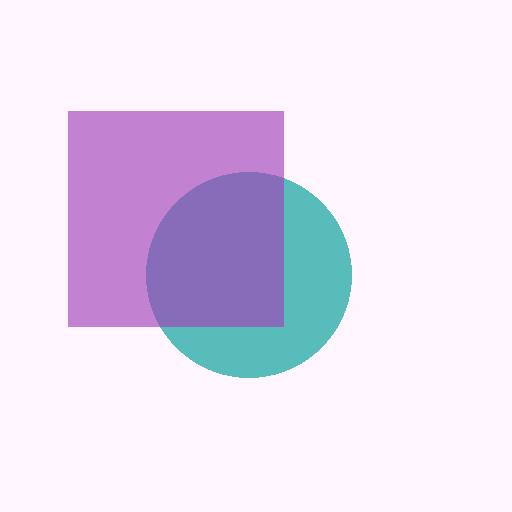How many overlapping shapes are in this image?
There are 2 overlapping shapes in the image.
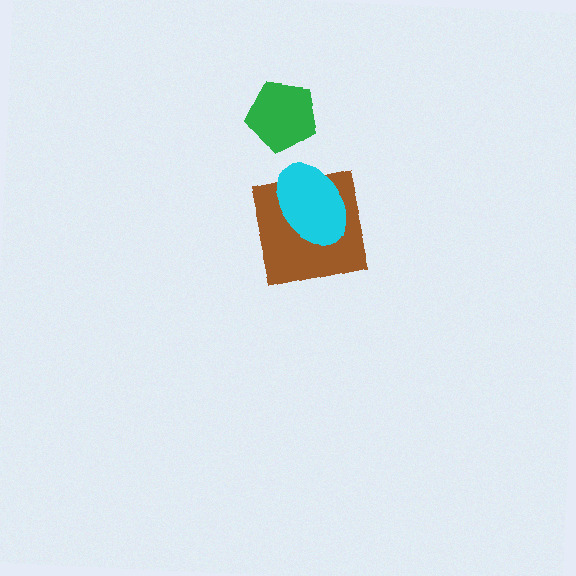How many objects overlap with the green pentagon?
0 objects overlap with the green pentagon.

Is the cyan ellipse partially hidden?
No, no other shape covers it.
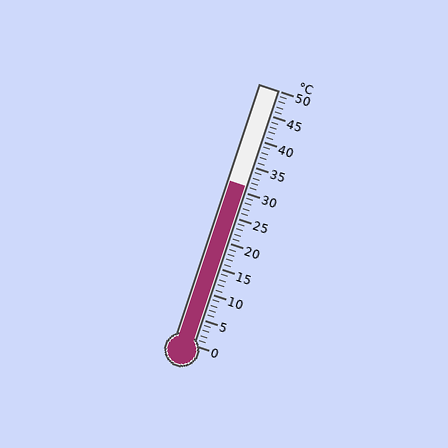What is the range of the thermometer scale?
The thermometer scale ranges from 0°C to 50°C.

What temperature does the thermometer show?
The thermometer shows approximately 31°C.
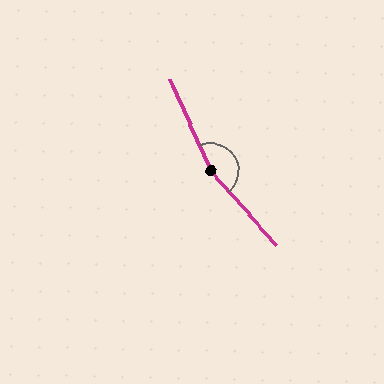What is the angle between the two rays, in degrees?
Approximately 162 degrees.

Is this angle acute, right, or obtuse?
________________
• **Directive**
Reproduce every record word for word. The copy must contain no pictures.

• **Result**
How many overlapping shapes are in this image?
There are 2 overlapping shapes in the image.
How many objects overlap with the green pentagon?
0 objects overlap with the green pentagon.

Is the cyan ellipse partially hidden?
No, no other shape covers it.
What is the range of the thermometer scale?
The thermometer scale ranges from 0°C to 50°C.

What temperature does the thermometer show?
The thermometer shows approximately 31°C.
What is the angle between the two rays, in degrees?
Approximately 162 degrees.

Is this angle acute, right, or obtuse?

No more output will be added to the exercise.